+++ Input

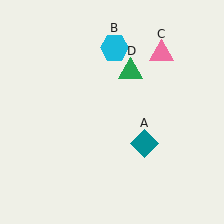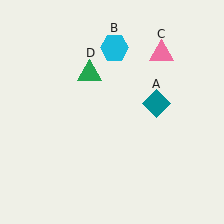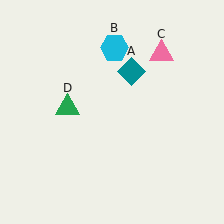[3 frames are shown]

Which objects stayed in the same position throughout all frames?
Cyan hexagon (object B) and pink triangle (object C) remained stationary.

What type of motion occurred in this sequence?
The teal diamond (object A), green triangle (object D) rotated counterclockwise around the center of the scene.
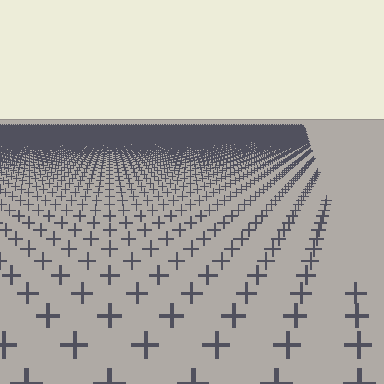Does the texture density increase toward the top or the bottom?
Density increases toward the top.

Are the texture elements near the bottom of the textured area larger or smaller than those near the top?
Larger. Near the bottom, elements are closer to the viewer and appear at a bigger on-screen size.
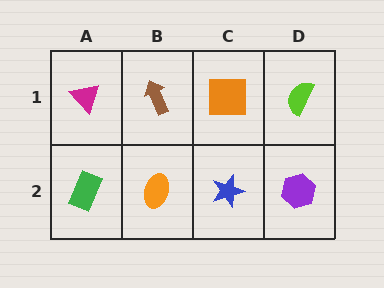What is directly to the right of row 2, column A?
An orange ellipse.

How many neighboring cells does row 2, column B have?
3.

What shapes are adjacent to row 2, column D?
A lime semicircle (row 1, column D), a blue star (row 2, column C).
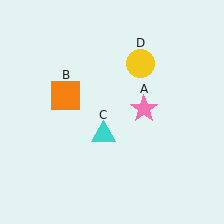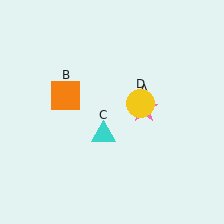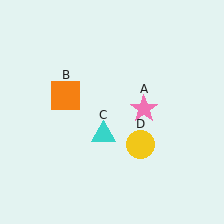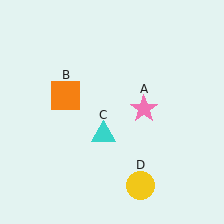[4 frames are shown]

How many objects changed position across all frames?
1 object changed position: yellow circle (object D).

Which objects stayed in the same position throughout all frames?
Pink star (object A) and orange square (object B) and cyan triangle (object C) remained stationary.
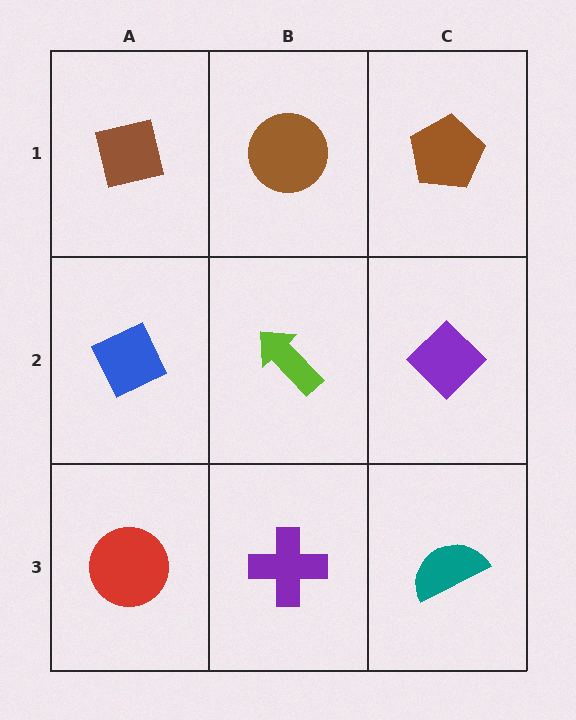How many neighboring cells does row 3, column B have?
3.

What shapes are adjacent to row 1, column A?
A blue diamond (row 2, column A), a brown circle (row 1, column B).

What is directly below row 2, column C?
A teal semicircle.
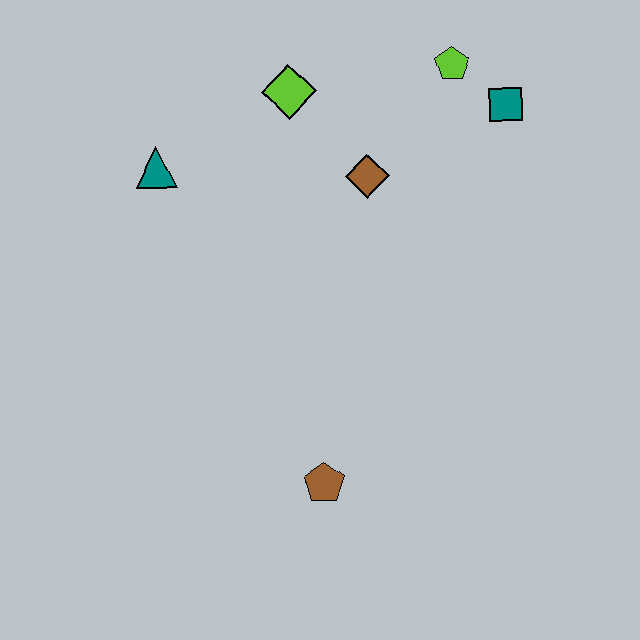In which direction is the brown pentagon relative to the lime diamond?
The brown pentagon is below the lime diamond.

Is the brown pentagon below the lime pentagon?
Yes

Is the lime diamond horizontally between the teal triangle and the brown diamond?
Yes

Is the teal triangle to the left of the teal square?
Yes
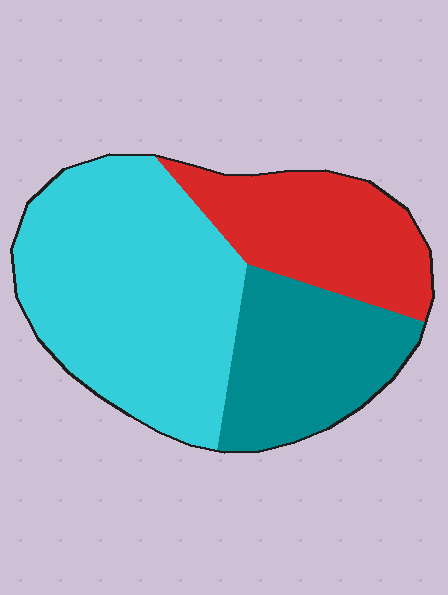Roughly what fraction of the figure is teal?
Teal covers 25% of the figure.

++++++

## What you are asked to do
Each line above should be printed again exactly, though the pictures should not be.

## Solution for this exercise
[3 frames are shown]

Which objects stayed in the same position throughout all frames?
Cyan hexagon (object B) and pink triangle (object C) remained stationary.

What type of motion occurred in this sequence?
The teal diamond (object A), green triangle (object D) rotated counterclockwise around the center of the scene.
Does the texture density increase toward the top or the bottom?
Density increases toward the top.

Are the texture elements near the bottom of the textured area larger or smaller than those near the top?
Larger. Near the bottom, elements are closer to the viewer and appear at a bigger on-screen size.
What is directly to the right of row 2, column A?
An orange ellipse.

How many neighboring cells does row 2, column B have?
3.

What shapes are adjacent to row 2, column D?
A lime semicircle (row 1, column D), a blue star (row 2, column C).
[4 frames are shown]

How many objects changed position across all frames?
1 object changed position: yellow circle (object D).

Which objects stayed in the same position throughout all frames?
Pink star (object A) and orange square (object B) and cyan triangle (object C) remained stationary.
How many neighboring cells does row 3, column B have?
3.

What shapes are adjacent to row 1, column A?
A blue diamond (row 2, column A), a brown circle (row 1, column B).

What is directly below row 2, column C?
A teal semicircle.
In which direction is the brown pentagon relative to the lime diamond?
The brown pentagon is below the lime diamond.

Is the brown pentagon below the lime pentagon?
Yes

Is the lime diamond horizontally between the teal triangle and the brown diamond?
Yes

Is the teal triangle to the left of the teal square?
Yes
Roughly what fraction of the figure is teal?
Teal covers 25% of the figure.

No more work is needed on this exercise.